(Beginning of Raw data)
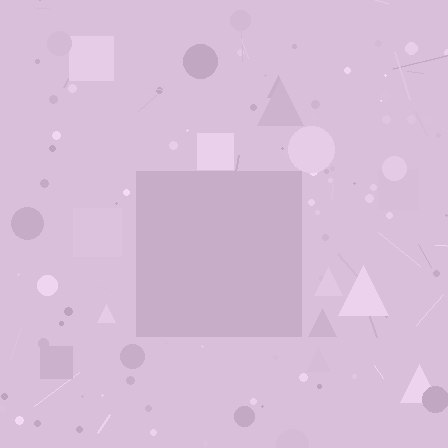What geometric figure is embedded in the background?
A square is embedded in the background.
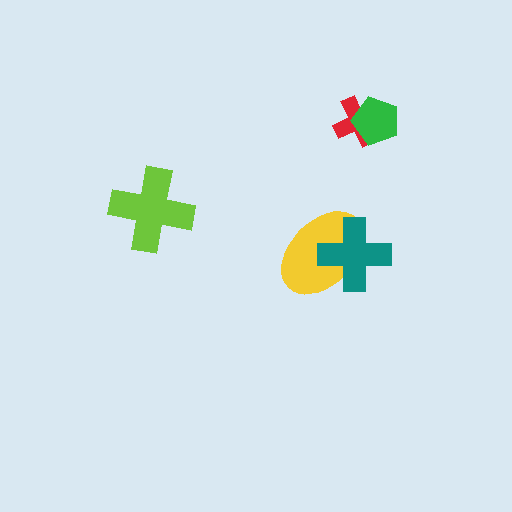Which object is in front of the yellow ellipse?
The teal cross is in front of the yellow ellipse.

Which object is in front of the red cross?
The green pentagon is in front of the red cross.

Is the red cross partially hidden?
Yes, it is partially covered by another shape.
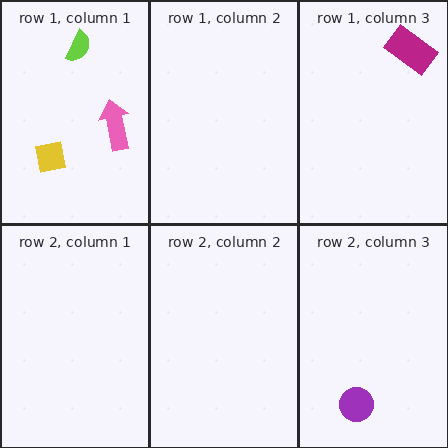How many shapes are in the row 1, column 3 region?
1.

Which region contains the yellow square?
The row 1, column 1 region.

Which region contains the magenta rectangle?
The row 1, column 3 region.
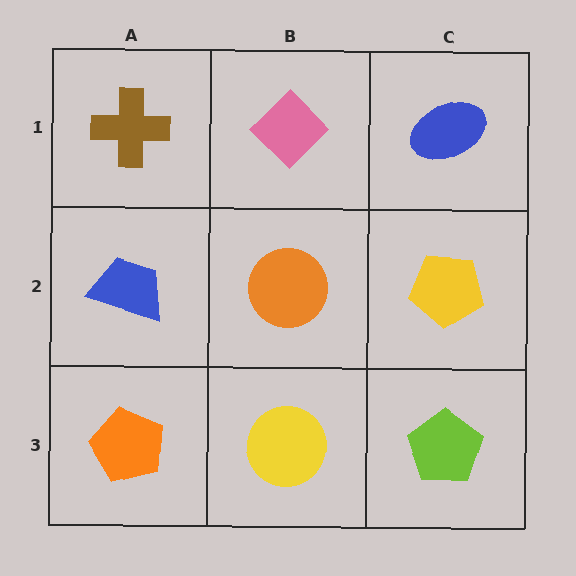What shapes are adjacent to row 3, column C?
A yellow pentagon (row 2, column C), a yellow circle (row 3, column B).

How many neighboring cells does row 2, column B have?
4.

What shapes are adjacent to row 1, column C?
A yellow pentagon (row 2, column C), a pink diamond (row 1, column B).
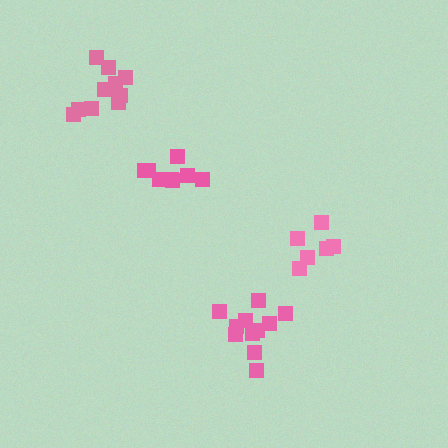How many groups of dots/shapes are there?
There are 4 groups.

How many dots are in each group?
Group 1: 11 dots, Group 2: 8 dots, Group 3: 6 dots, Group 4: 11 dots (36 total).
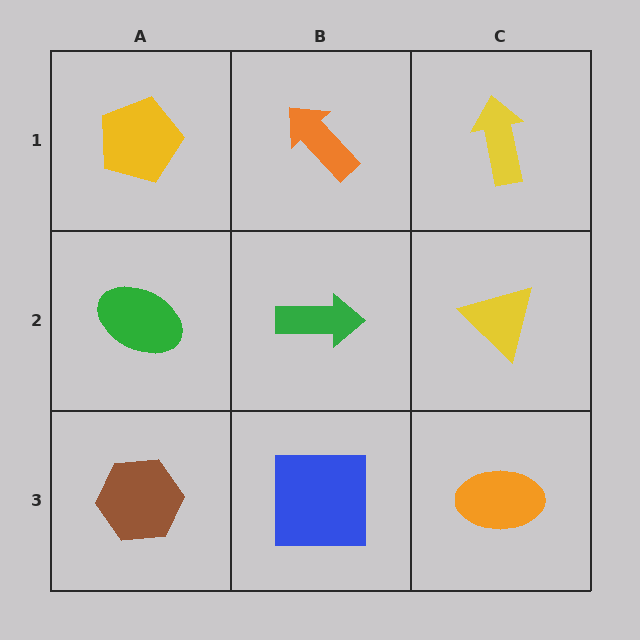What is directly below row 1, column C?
A yellow triangle.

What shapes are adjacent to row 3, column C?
A yellow triangle (row 2, column C), a blue square (row 3, column B).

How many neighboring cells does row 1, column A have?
2.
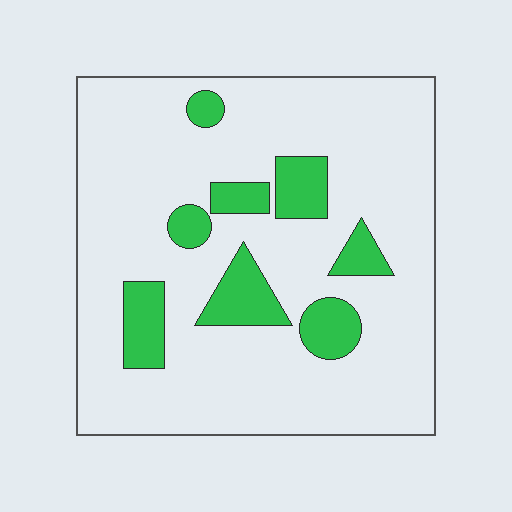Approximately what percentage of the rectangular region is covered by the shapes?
Approximately 15%.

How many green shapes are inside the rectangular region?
8.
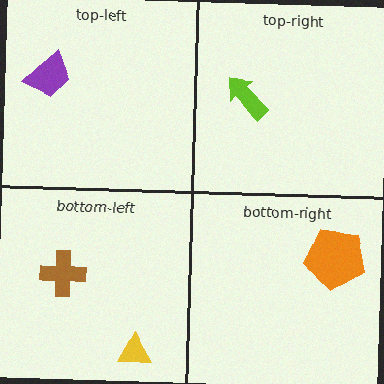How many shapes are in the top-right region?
1.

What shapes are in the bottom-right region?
The orange pentagon.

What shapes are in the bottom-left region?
The yellow triangle, the brown cross.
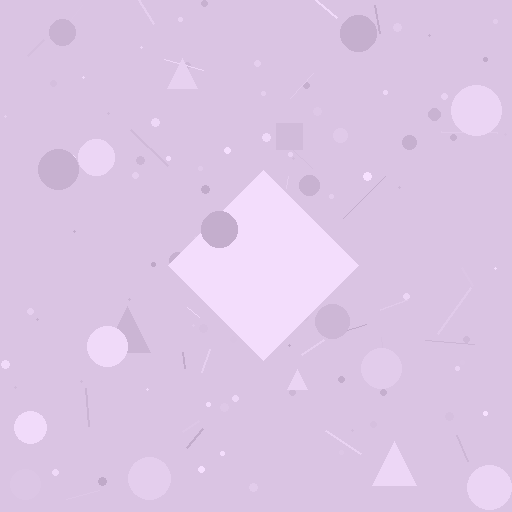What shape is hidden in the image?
A diamond is hidden in the image.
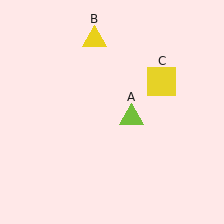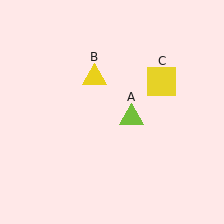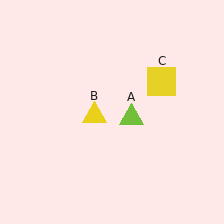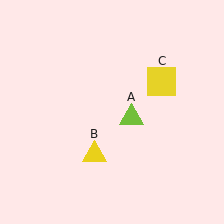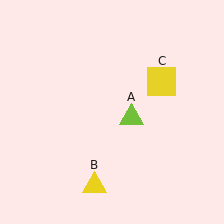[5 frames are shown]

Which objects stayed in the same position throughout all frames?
Lime triangle (object A) and yellow square (object C) remained stationary.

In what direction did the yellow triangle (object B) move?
The yellow triangle (object B) moved down.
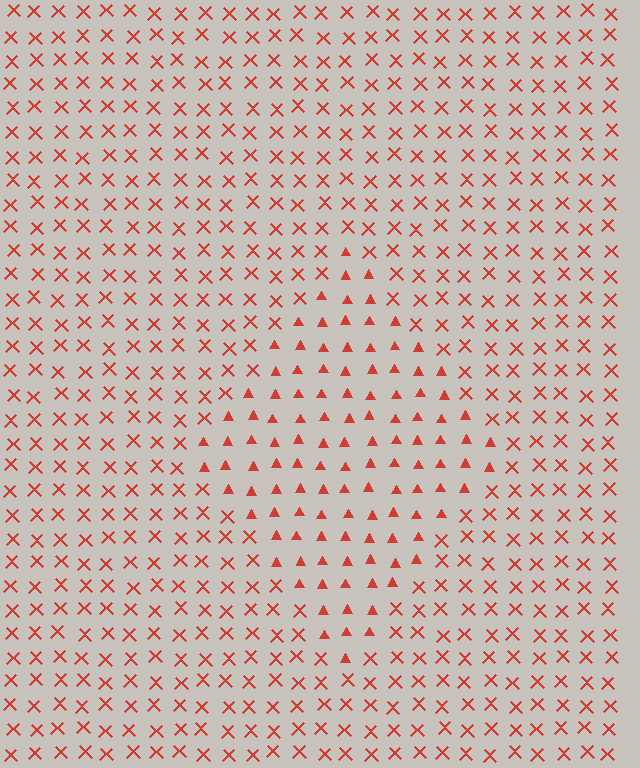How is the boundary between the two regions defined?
The boundary is defined by a change in element shape: triangles inside vs. X marks outside. All elements share the same color and spacing.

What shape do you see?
I see a diamond.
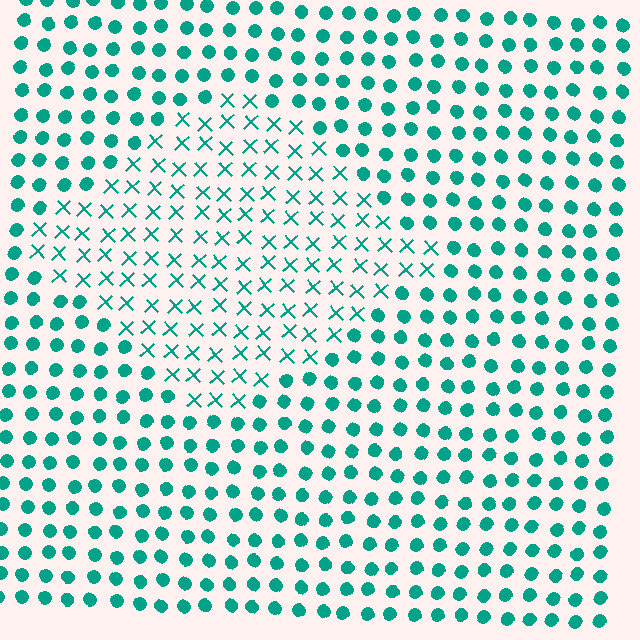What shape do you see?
I see a diamond.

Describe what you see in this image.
The image is filled with small teal elements arranged in a uniform grid. A diamond-shaped region contains X marks, while the surrounding area contains circles. The boundary is defined purely by the change in element shape.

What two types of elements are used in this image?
The image uses X marks inside the diamond region and circles outside it.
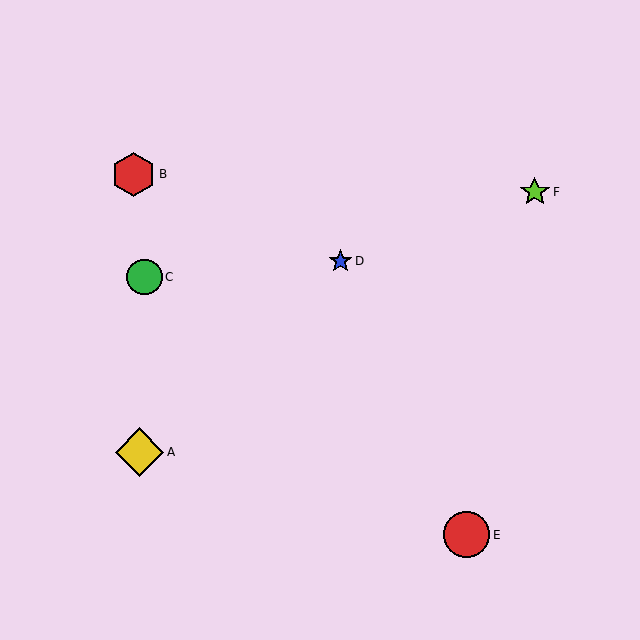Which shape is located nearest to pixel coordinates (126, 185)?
The red hexagon (labeled B) at (134, 174) is nearest to that location.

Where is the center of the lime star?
The center of the lime star is at (535, 192).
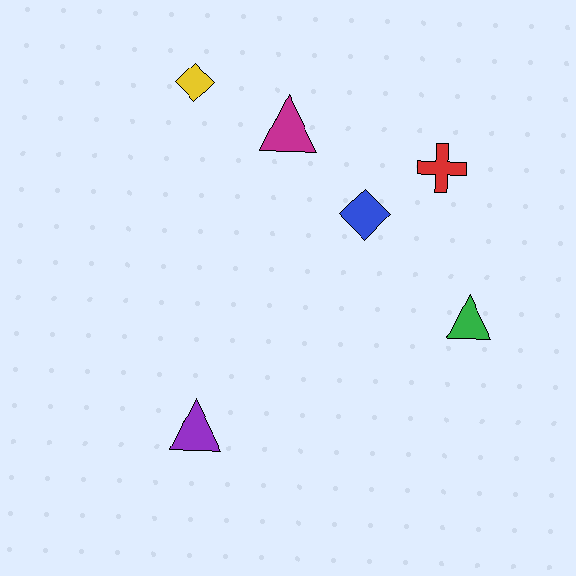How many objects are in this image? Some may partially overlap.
There are 6 objects.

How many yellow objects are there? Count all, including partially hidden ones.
There is 1 yellow object.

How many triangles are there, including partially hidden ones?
There are 3 triangles.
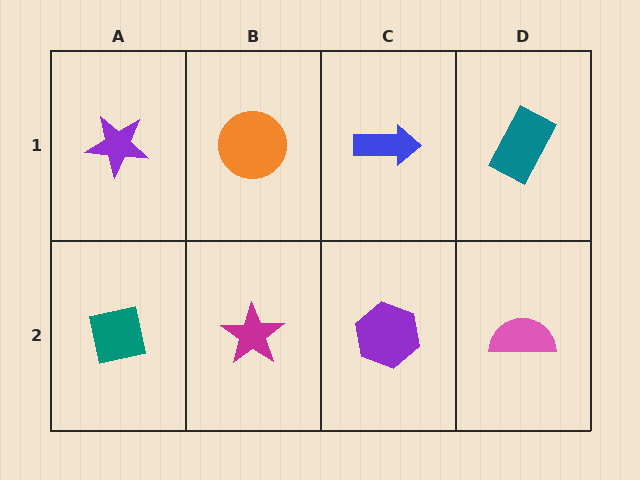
(End of Raw data)
> Task brief: Write out exactly the lines from the line that contains "How many objects" to the last line of the material above, both included; pictures do not belong in the copy.

> Answer to this task:
How many objects are in this image? Some may partially overlap.
There are 6 objects.

How many yellow objects are there? Count all, including partially hidden ones.
There is 1 yellow object.

How many triangles are there, including partially hidden ones?
There are 3 triangles.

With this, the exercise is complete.